Pictures in the entries below are excluded; copy only the lines from the one containing "Between which two" to the one containing "Which f-stop is the index mark closest to?", both included.

◆ **Lines of data**

____

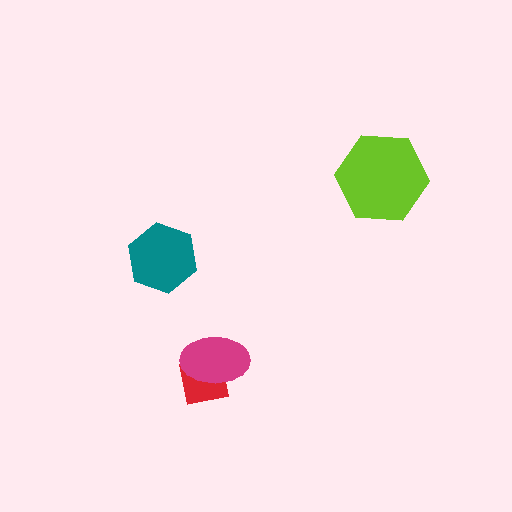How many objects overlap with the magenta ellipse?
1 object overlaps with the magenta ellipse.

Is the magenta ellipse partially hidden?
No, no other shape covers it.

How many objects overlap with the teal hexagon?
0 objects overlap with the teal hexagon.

____

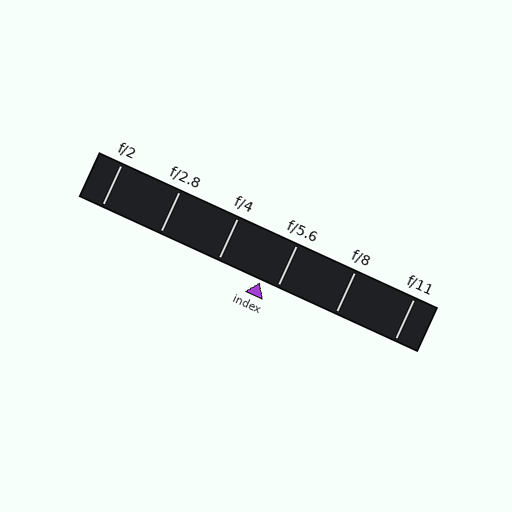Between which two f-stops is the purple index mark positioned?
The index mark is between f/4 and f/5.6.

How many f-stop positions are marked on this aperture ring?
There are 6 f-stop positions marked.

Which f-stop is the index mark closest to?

____

◆ **SOLUTION FOR THIS PROBLEM**
Between which two f-stops is the purple index mark positioned?
The index mark is between f/4 and f/5.6.

How many f-stop positions are marked on this aperture ring?
There are 6 f-stop positions marked.

Which f-stop is the index mark closest to?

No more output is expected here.